Reproduce the data below in full and exclude every picture.

▶ [Data entries]:
───

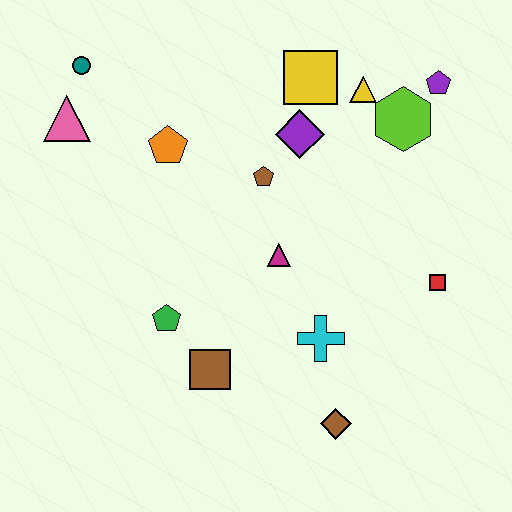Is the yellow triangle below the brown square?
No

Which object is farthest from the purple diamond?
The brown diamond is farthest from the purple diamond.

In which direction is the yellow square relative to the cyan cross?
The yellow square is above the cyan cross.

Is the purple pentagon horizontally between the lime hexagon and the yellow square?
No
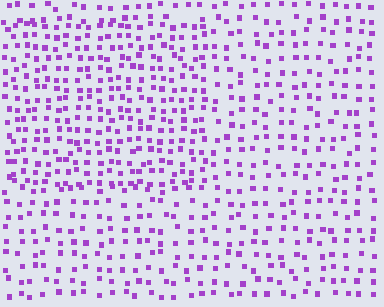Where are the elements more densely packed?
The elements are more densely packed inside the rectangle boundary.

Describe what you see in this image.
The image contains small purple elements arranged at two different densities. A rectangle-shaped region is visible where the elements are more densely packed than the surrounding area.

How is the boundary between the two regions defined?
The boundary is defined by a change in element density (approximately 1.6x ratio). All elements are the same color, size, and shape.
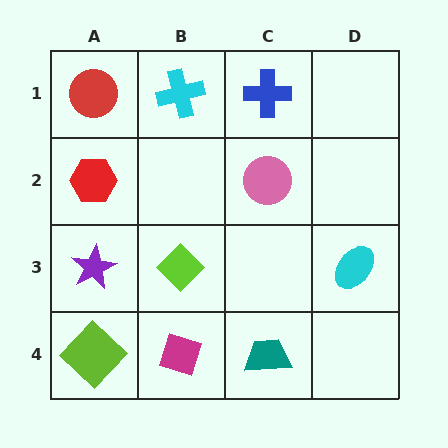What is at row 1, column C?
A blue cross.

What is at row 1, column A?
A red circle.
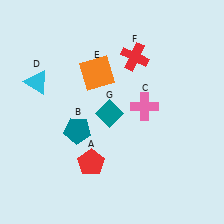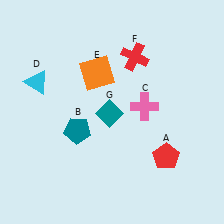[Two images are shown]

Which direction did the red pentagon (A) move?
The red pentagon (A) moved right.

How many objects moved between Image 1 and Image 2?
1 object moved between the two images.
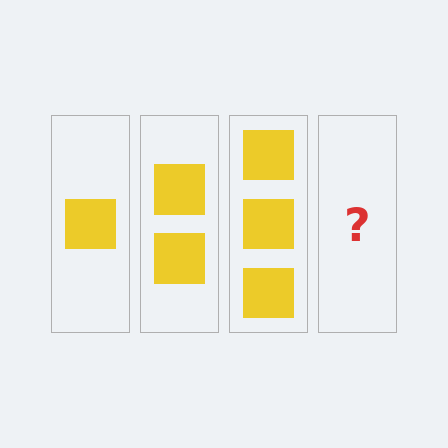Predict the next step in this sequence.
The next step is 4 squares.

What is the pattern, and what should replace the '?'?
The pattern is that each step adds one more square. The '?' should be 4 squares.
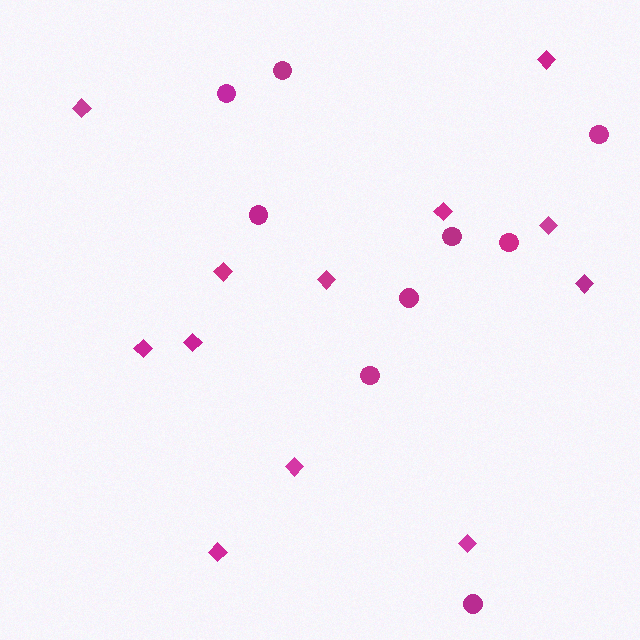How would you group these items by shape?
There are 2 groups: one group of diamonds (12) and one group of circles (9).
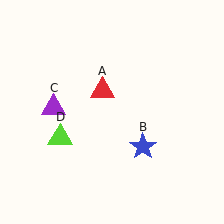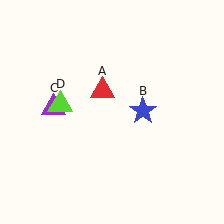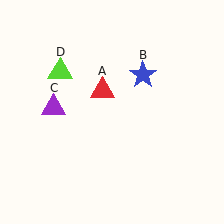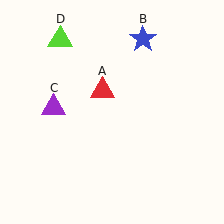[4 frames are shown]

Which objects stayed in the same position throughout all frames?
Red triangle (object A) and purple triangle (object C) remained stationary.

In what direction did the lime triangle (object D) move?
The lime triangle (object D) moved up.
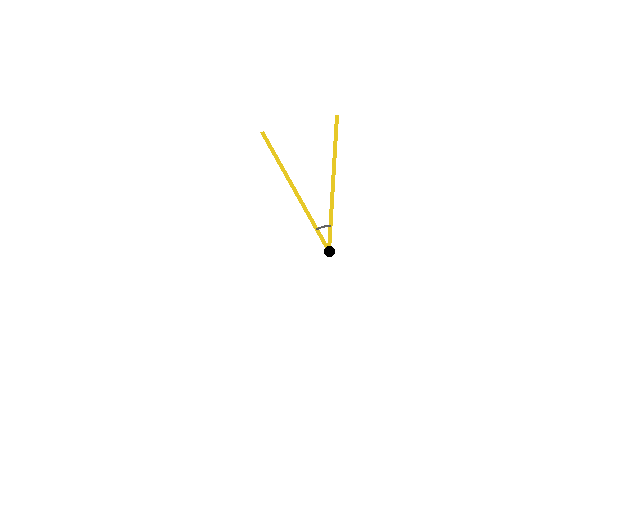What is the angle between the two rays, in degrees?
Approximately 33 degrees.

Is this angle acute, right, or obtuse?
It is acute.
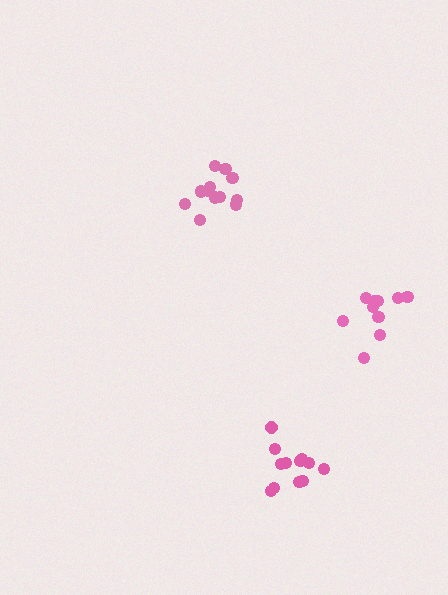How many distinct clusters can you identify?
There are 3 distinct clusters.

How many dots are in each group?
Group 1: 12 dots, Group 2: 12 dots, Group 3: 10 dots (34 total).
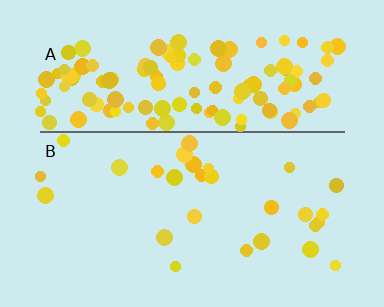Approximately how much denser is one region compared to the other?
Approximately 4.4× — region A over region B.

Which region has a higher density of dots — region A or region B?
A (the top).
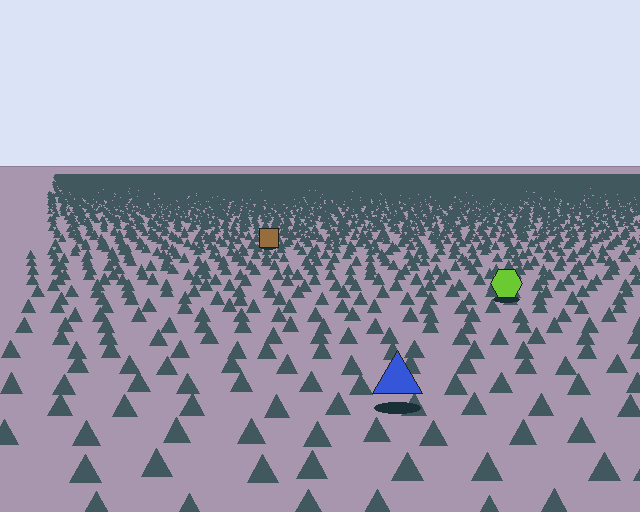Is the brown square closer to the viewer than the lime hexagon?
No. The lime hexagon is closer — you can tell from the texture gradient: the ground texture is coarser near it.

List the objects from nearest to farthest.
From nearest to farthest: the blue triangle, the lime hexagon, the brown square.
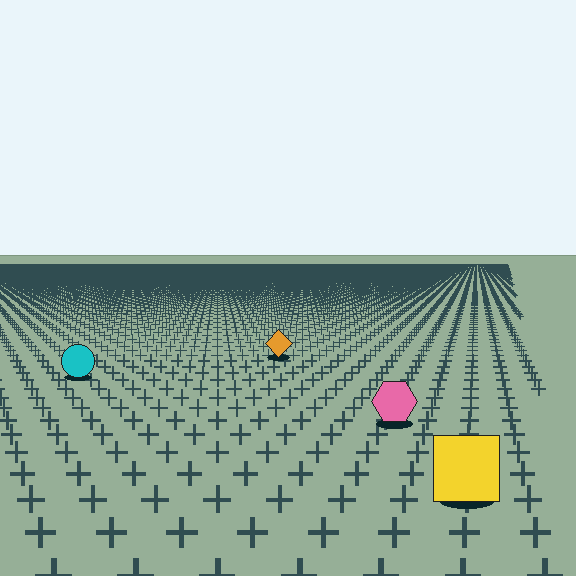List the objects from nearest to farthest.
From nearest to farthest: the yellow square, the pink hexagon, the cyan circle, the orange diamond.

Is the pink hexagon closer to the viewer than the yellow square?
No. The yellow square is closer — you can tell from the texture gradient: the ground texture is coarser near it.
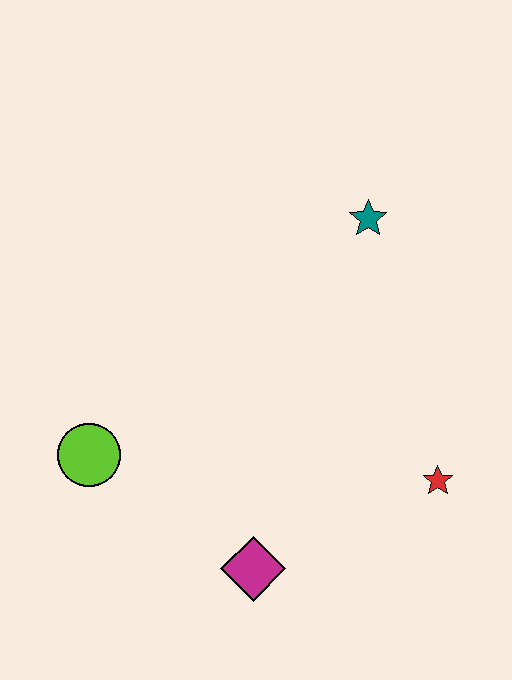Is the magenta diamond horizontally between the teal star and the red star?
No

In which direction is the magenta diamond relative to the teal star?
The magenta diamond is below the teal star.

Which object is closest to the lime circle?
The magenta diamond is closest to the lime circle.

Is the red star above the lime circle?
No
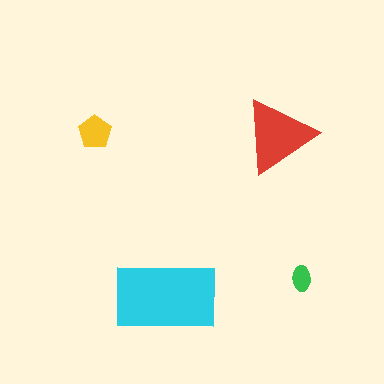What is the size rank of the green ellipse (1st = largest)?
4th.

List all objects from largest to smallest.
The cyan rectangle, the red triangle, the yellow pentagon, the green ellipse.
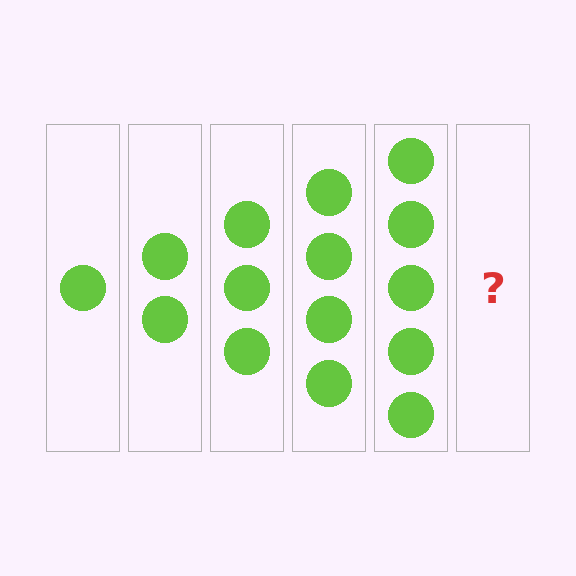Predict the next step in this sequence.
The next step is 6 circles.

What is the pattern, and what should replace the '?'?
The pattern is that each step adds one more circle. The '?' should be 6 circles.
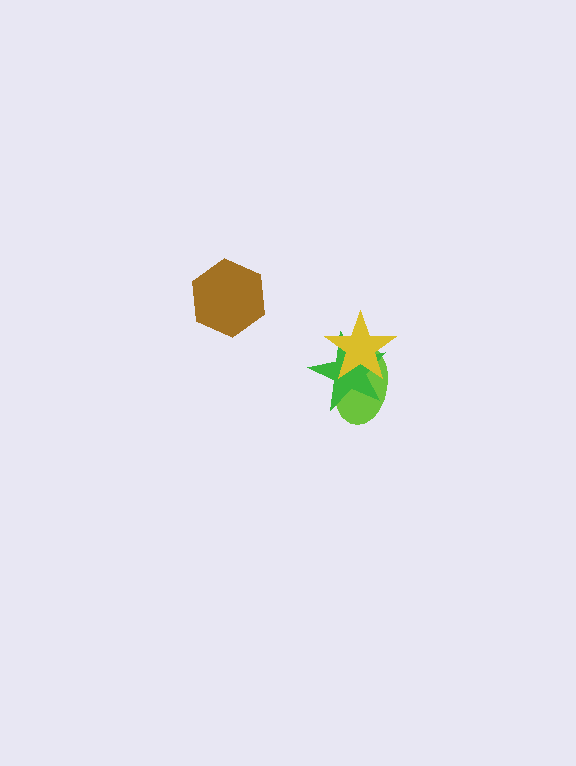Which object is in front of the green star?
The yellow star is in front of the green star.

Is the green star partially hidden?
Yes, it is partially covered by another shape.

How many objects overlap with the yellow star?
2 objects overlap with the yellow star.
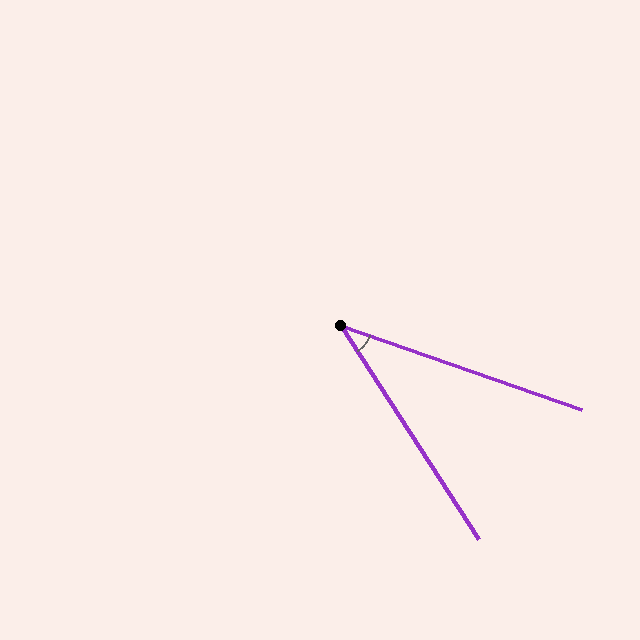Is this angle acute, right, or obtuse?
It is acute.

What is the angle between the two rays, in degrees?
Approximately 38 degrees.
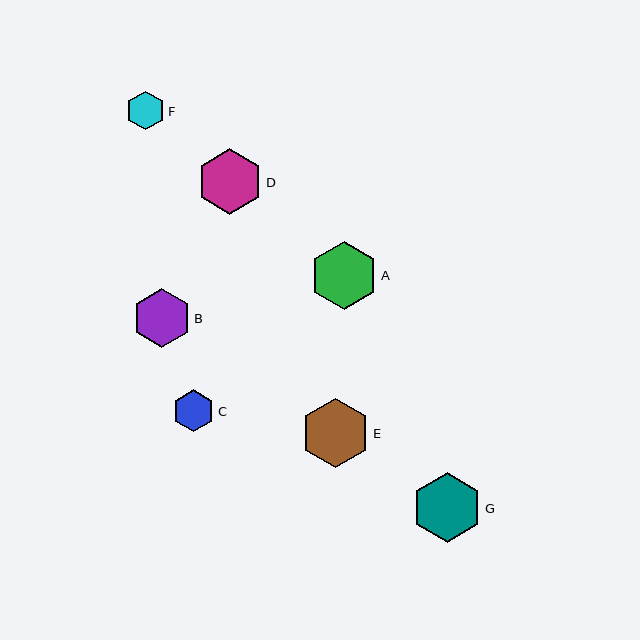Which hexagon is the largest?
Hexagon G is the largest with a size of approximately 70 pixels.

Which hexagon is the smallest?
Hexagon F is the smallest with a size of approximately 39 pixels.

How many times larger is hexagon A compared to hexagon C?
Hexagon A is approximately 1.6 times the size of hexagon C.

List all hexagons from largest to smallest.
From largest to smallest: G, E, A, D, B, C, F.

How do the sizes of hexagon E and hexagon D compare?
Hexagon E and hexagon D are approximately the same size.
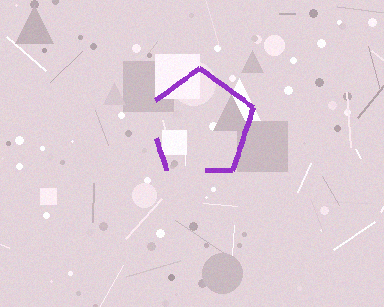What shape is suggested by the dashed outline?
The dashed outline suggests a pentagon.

───

▶ [Final result]:
Is the yellow triangle below the brown square?
No

Which object is farthest from the purple diamond?
The brown diamond is farthest from the purple diamond.

In which direction is the yellow square relative to the cyan cross?
The yellow square is above the cyan cross.

Is the purple pentagon horizontally between the lime hexagon and the yellow square?
No
Where are the elements more densely packed?
The elements are more densely packed inside the rectangle boundary.

Describe what you see in this image.
The image contains small purple elements arranged at two different densities. A rectangle-shaped region is visible where the elements are more densely packed than the surrounding area.

How is the boundary between the two regions defined?
The boundary is defined by a change in element density (approximately 1.6x ratio). All elements are the same color, size, and shape.
What is at row 1, column C?
A blue cross.

What is at row 1, column A?
A red circle.
[Two images are shown]

Which direction did the red pentagon (A) move?
The red pentagon (A) moved right.

How many objects moved between Image 1 and Image 2?
1 object moved between the two images.
Predict the next step in this sequence.
The next step is 4 squares.

What is the pattern, and what should replace the '?'?
The pattern is that each step adds one more square. The '?' should be 4 squares.
How would you group these items by shape?
There are 2 groups: one group of diamonds (12) and one group of circles (9).
[4 frames are shown]

Which objects stayed in the same position throughout all frames?
Red triangle (object A) and purple triangle (object C) remained stationary.

In what direction did the lime triangle (object D) move?
The lime triangle (object D) moved up.
What is the angle between the two rays, in degrees?
Approximately 33 degrees.

Is this angle acute, right, or obtuse?
It is acute.
How many distinct clusters can you identify?
There are 3 distinct clusters.

How many dots are in each group?
Group 1: 12 dots, Group 2: 12 dots, Group 3: 10 dots (34 total).
Approximately how much denser is one region compared to the other?
Approximately 4.4× — region A over region B.

Which region has a higher density of dots — region A or region B?
A (the top).
Is the brown square closer to the viewer than the lime hexagon?
No. The lime hexagon is closer — you can tell from the texture gradient: the ground texture is coarser near it.

List the objects from nearest to farthest.
From nearest to farthest: the blue triangle, the lime hexagon, the brown square.
List the objects from nearest to farthest.
From nearest to farthest: the yellow square, the pink hexagon, the cyan circle, the orange diamond.

Is the pink hexagon closer to the viewer than the yellow square?
No. The yellow square is closer — you can tell from the texture gradient: the ground texture is coarser near it.
Is the magenta diamond horizontally between the teal star and the red star?
No

In which direction is the magenta diamond relative to the teal star?
The magenta diamond is below the teal star.

Which object is closest to the lime circle?
The magenta diamond is closest to the lime circle.

Is the red star above the lime circle?
No
What is the size rank of the green ellipse (1st = largest)?
4th.

List all objects from largest to smallest.
The cyan rectangle, the red triangle, the yellow pentagon, the green ellipse.
Predict the next step in this sequence.
The next step is 6 circles.

What is the pattern, and what should replace the '?'?
The pattern is that each step adds one more circle. The '?' should be 6 circles.
Which object is in front of the green star?
The yellow star is in front of the green star.

Is the green star partially hidden?
Yes, it is partially covered by another shape.

How many objects overlap with the yellow star?
2 objects overlap with the yellow star.
Is this angle acute, right, or obtuse?
It is acute.

What is the angle between the two rays, in degrees?
Approximately 38 degrees.
Which hexagon is the largest?
Hexagon G is the largest with a size of approximately 70 pixels.

Which hexagon is the smallest?
Hexagon F is the smallest with a size of approximately 39 pixels.

How many times larger is hexagon A compared to hexagon C?
Hexagon A is approximately 1.6 times the size of hexagon C.

List all hexagons from largest to smallest.
From largest to smallest: G, E, A, D, B, C, F.

How do the sizes of hexagon E and hexagon D compare?
Hexagon E and hexagon D are approximately the same size.
What shape is suggested by the dashed outline?
The dashed outline suggests a pentagon.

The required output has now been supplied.